# START OF INPUT RECORDS

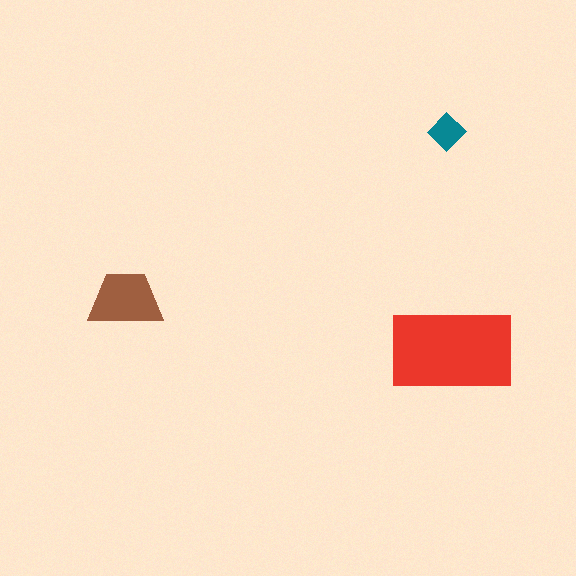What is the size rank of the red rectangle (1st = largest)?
1st.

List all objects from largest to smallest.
The red rectangle, the brown trapezoid, the teal diamond.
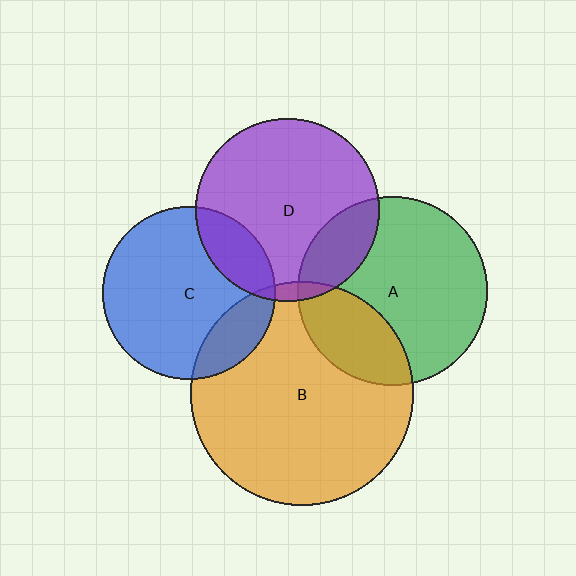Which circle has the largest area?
Circle B (orange).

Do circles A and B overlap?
Yes.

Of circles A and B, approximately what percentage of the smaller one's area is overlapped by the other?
Approximately 25%.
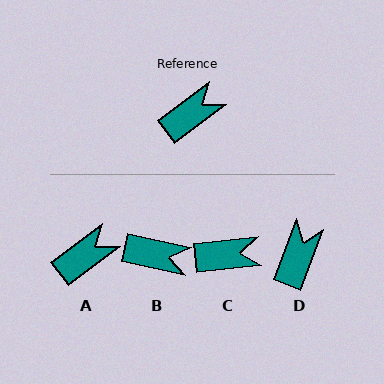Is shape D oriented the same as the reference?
No, it is off by about 32 degrees.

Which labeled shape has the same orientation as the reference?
A.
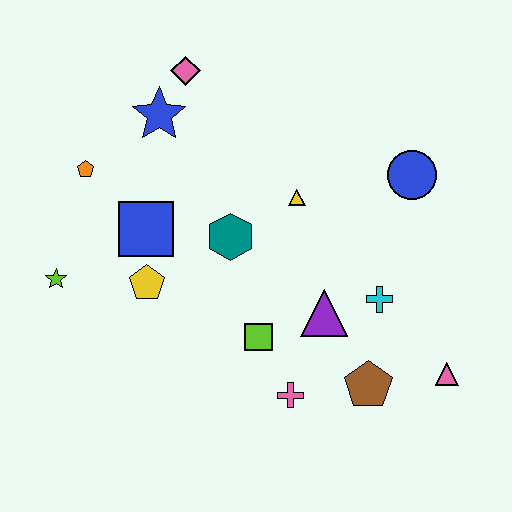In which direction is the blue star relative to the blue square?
The blue star is above the blue square.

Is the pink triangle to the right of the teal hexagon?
Yes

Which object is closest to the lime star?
The yellow pentagon is closest to the lime star.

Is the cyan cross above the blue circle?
No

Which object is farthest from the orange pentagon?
The pink triangle is farthest from the orange pentagon.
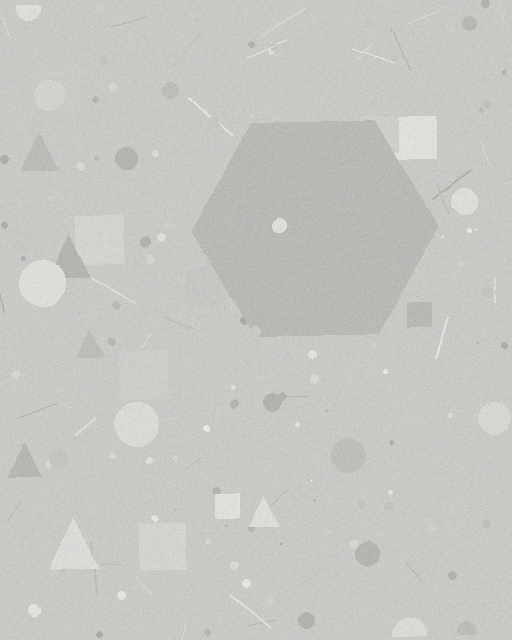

# END OF INPUT RECORDS

▸ **GIVEN TASK**: Beginning with the line that holds "Which object is farthest" and ending with the last line of the material above, extract every line exactly, pictures excluded.

▸ **RESULT OF THIS TASK**:
Which object is farthest from the orange pentagon?
The pink triangle is farthest from the orange pentagon.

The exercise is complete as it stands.